— START Record set —

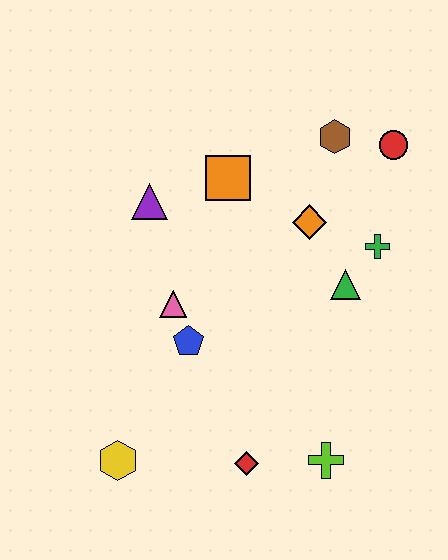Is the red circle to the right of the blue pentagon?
Yes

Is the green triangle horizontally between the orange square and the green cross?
Yes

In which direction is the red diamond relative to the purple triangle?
The red diamond is below the purple triangle.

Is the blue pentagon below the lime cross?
No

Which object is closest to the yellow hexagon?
The red diamond is closest to the yellow hexagon.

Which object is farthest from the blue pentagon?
The red circle is farthest from the blue pentagon.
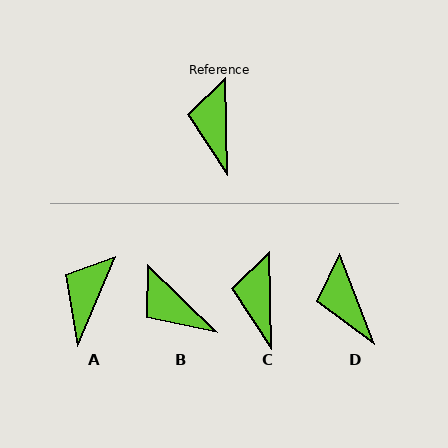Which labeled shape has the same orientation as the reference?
C.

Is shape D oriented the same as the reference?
No, it is off by about 20 degrees.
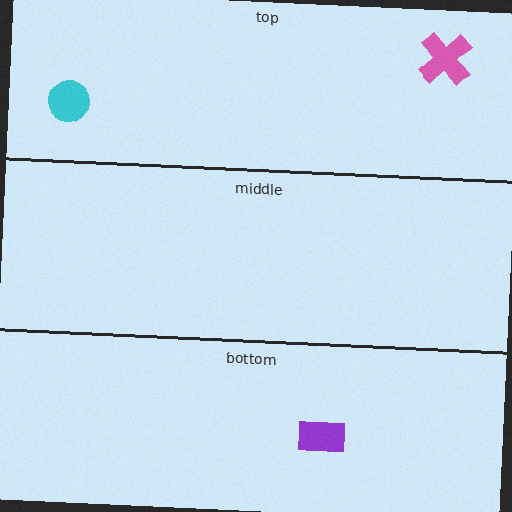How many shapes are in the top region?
2.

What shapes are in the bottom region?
The purple rectangle.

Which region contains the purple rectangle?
The bottom region.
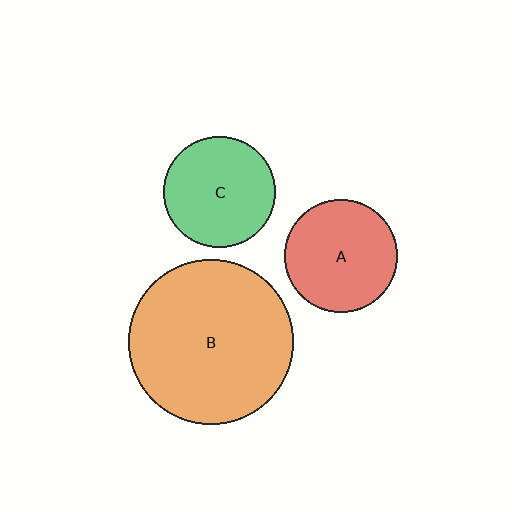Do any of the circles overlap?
No, none of the circles overlap.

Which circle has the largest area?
Circle B (orange).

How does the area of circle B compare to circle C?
Approximately 2.2 times.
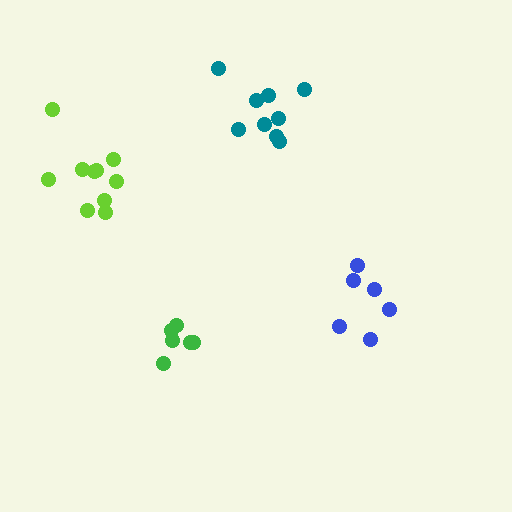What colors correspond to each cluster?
The clusters are colored: green, lime, teal, blue.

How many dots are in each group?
Group 1: 6 dots, Group 2: 10 dots, Group 3: 9 dots, Group 4: 6 dots (31 total).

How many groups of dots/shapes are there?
There are 4 groups.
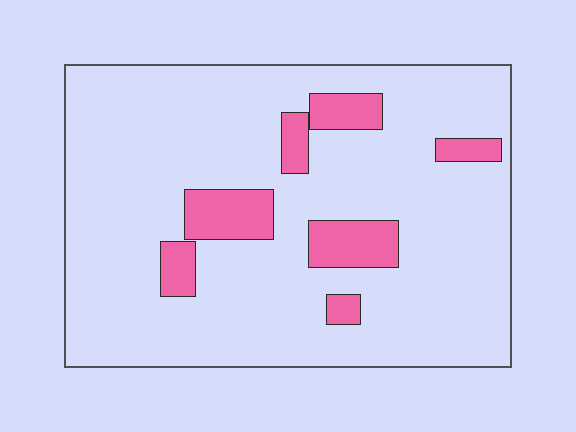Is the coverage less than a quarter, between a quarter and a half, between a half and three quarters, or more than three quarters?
Less than a quarter.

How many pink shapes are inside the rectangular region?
7.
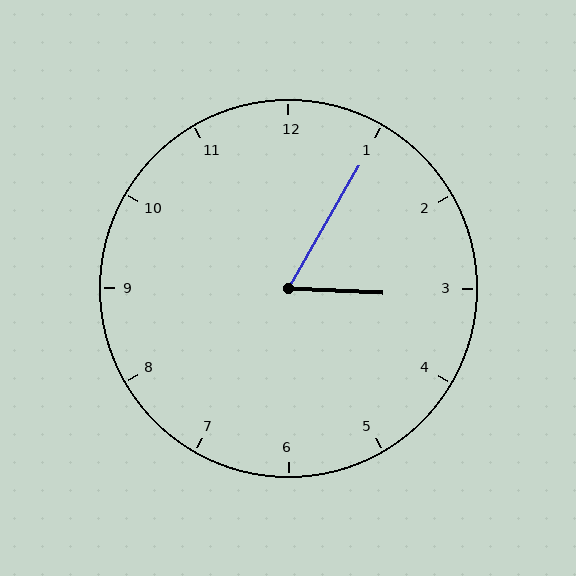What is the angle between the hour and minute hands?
Approximately 62 degrees.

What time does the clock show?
3:05.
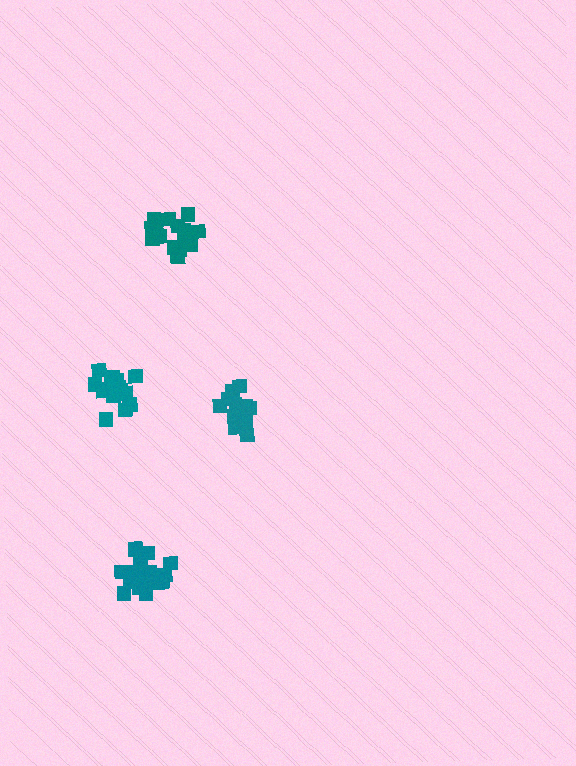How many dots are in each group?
Group 1: 16 dots, Group 2: 16 dots, Group 3: 18 dots, Group 4: 15 dots (65 total).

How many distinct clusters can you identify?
There are 4 distinct clusters.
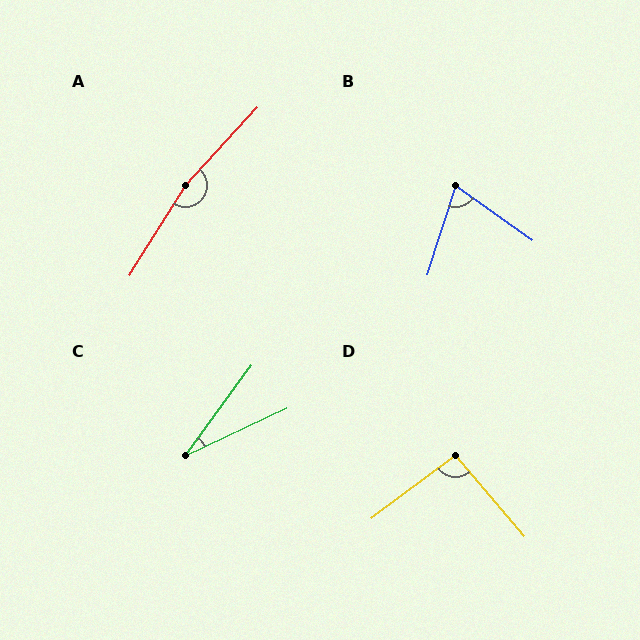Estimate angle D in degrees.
Approximately 93 degrees.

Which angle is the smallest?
C, at approximately 28 degrees.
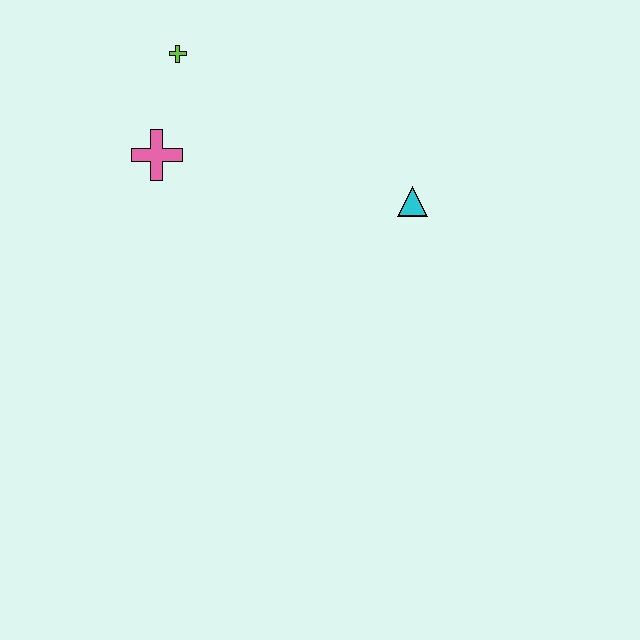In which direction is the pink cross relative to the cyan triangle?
The pink cross is to the left of the cyan triangle.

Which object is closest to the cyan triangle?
The pink cross is closest to the cyan triangle.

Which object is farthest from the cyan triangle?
The lime cross is farthest from the cyan triangle.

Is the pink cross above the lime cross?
No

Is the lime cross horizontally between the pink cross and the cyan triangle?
Yes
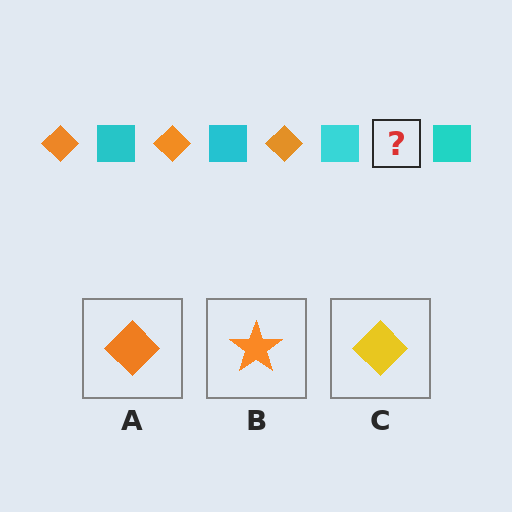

— END Record set —

**Exercise details:** Output the lines above in full and exactly as given, omitting any pictures.

**Output of the exercise:**
Is the red circle to the right of the blue pentagon?
Yes

Is the green triangle horizontally between the orange square and the green cross?
Yes

In which direction is the red diamond relative to the purple triangle?
The red diamond is below the purple triangle.

Is the blue pentagon below the lime cross?
No

Which object is closest to the yellow hexagon?
The red diamond is closest to the yellow hexagon.

Which object is farthest from the blue pentagon?
The red circle is farthest from the blue pentagon.
Which labeled shape has the same orientation as the reference?
C.

Is shape D oriented the same as the reference?
No, it is off by about 20 degrees.
How many shapes are in the top region?
2.

What shapes are in the bottom region?
The purple rectangle.

Which region contains the purple rectangle?
The bottom region.
Do any of the circles overlap?
No, none of the circles overlap.

Which circle has the largest area?
Circle B (orange).

How does the area of circle B compare to circle C?
Approximately 2.2 times.
What colors correspond to each cluster?
The clusters are colored: green, lime, teal, blue.

How many dots are in each group?
Group 1: 6 dots, Group 2: 10 dots, Group 3: 9 dots, Group 4: 6 dots (31 total).

How many groups of dots/shapes are there?
There are 4 groups.
Is the coverage less than a quarter, between a quarter and a half, between a half and three quarters, or more than three quarters?
Less than a quarter.

How many pink shapes are inside the rectangular region?
7.
What is the angle between the hour and minute hands?
Approximately 62 degrees.

What time does the clock show?
3:05.
How many dots are in each group?
Group 1: 16 dots, Group 2: 16 dots, Group 3: 18 dots, Group 4: 15 dots (65 total).

How many distinct clusters can you identify?
There are 4 distinct clusters.
Estimate angle D in degrees.
Approximately 93 degrees.

Which angle is the smallest?
C, at approximately 28 degrees.
In which direction is the pink cross relative to the cyan triangle?
The pink cross is to the left of the cyan triangle.

Which object is closest to the cyan triangle?
The pink cross is closest to the cyan triangle.

Which object is farthest from the cyan triangle?
The lime cross is farthest from the cyan triangle.

Is the pink cross above the lime cross?
No

Is the lime cross horizontally between the pink cross and the cyan triangle?
Yes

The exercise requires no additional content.